▶ _GIVEN EXERCISE_:
Quote these lines exactly: the one that holds "In what direction" and every line after it to the end of the material below. Skip pictures.

--- start ---

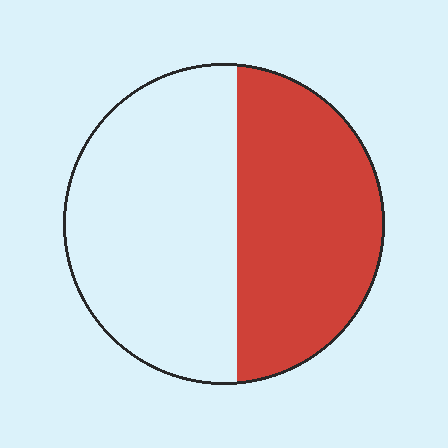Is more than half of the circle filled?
No.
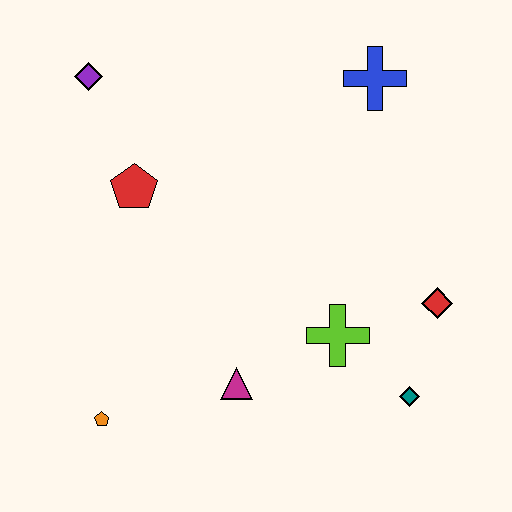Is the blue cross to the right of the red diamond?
No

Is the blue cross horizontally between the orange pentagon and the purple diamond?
No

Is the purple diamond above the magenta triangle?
Yes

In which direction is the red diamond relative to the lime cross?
The red diamond is to the right of the lime cross.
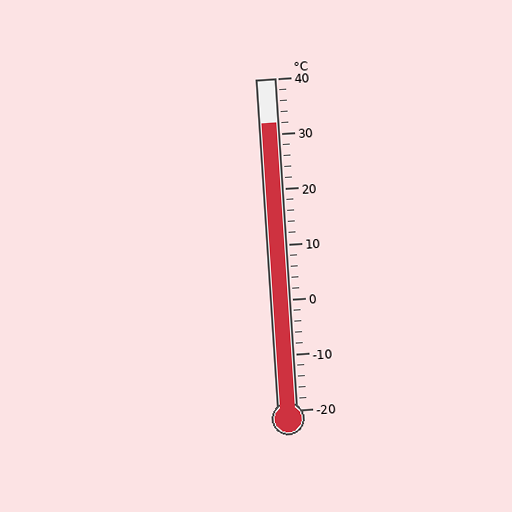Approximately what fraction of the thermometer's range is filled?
The thermometer is filled to approximately 85% of its range.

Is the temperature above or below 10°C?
The temperature is above 10°C.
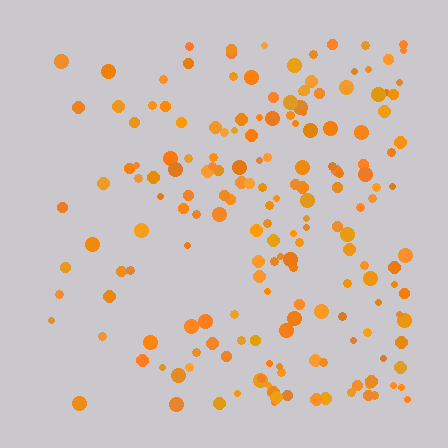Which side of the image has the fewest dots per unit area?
The left.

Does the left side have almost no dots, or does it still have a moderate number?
Still a moderate number, just noticeably fewer than the right.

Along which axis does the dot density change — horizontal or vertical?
Horizontal.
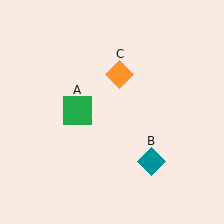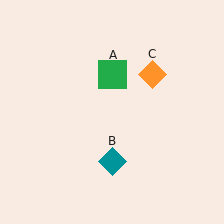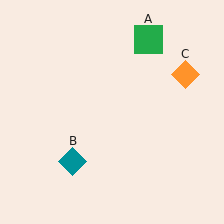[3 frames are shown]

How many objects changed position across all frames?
3 objects changed position: green square (object A), teal diamond (object B), orange diamond (object C).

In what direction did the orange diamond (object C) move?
The orange diamond (object C) moved right.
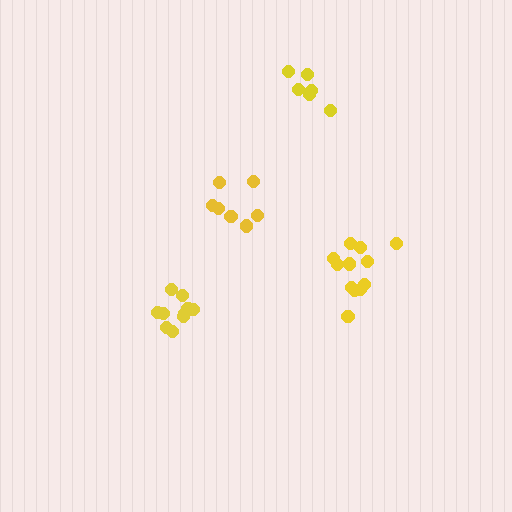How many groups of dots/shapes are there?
There are 4 groups.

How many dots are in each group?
Group 1: 6 dots, Group 2: 10 dots, Group 3: 7 dots, Group 4: 12 dots (35 total).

--- end ---

▶ _SOLVED EXERCISE_:
In what direction did the orange diamond (object C) move?
The orange diamond (object C) moved right.
How many groups of dots/shapes are there?
There are 4 groups.

How many dots are in each group?
Group 1: 6 dots, Group 2: 10 dots, Group 3: 7 dots, Group 4: 12 dots (35 total).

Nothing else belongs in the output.